Records contained in a dataset:
§ §
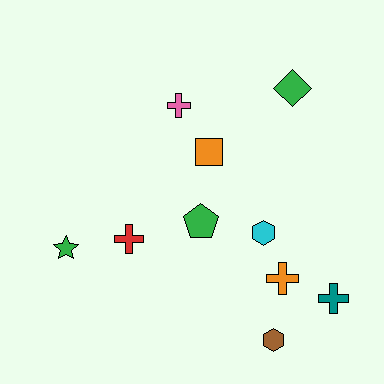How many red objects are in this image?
There is 1 red object.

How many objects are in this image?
There are 10 objects.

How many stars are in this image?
There is 1 star.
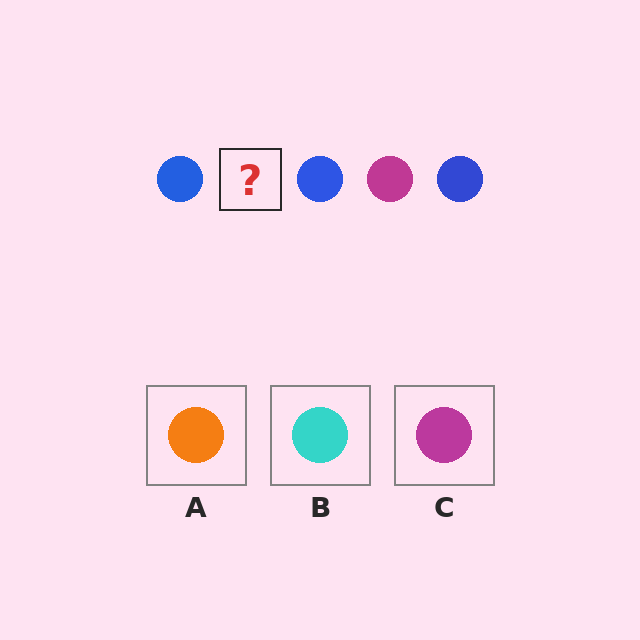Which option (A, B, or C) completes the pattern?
C.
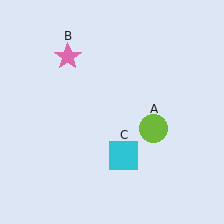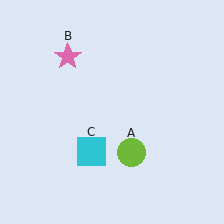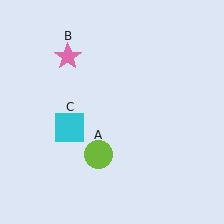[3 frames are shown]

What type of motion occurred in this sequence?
The lime circle (object A), cyan square (object C) rotated clockwise around the center of the scene.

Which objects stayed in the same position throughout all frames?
Pink star (object B) remained stationary.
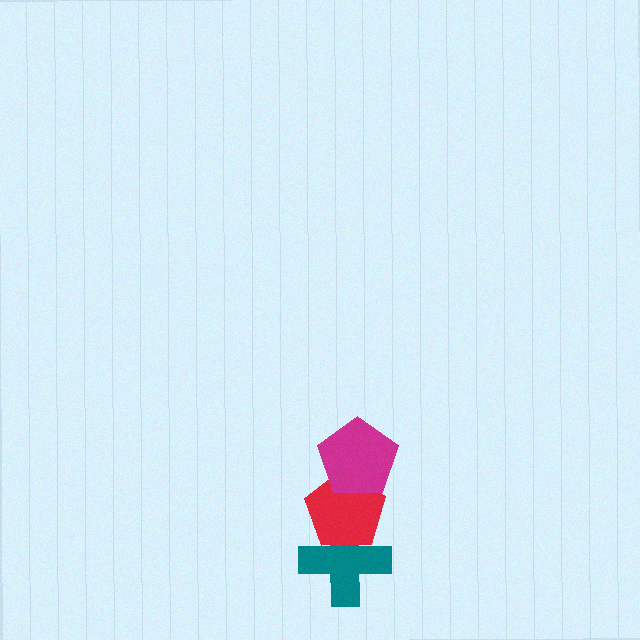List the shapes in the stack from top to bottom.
From top to bottom: the magenta pentagon, the red pentagon, the teal cross.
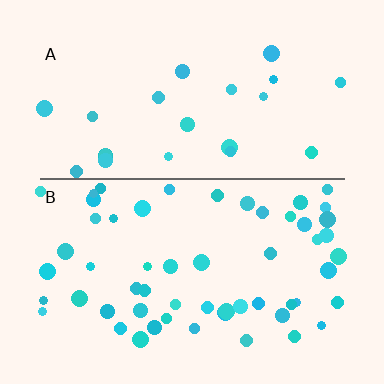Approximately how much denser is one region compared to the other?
Approximately 2.4× — region B over region A.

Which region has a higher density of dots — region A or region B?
B (the bottom).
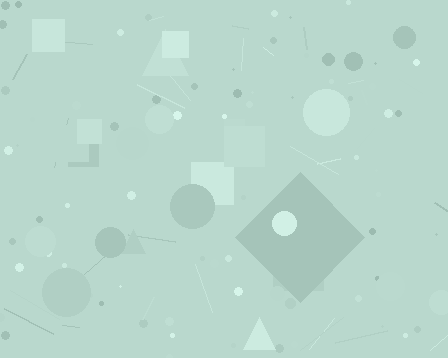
§ §
▸ **Objective**: Excluding pictures, copy exactly the lines from the line containing "Approximately how much" through the last line of the data, inclusive.

▸ **Answer to the problem**:
Approximately how much denser is one region compared to the other?
Approximately 2.4× — region B over region A.

Which region has a higher density of dots — region A or region B?
B (the bottom).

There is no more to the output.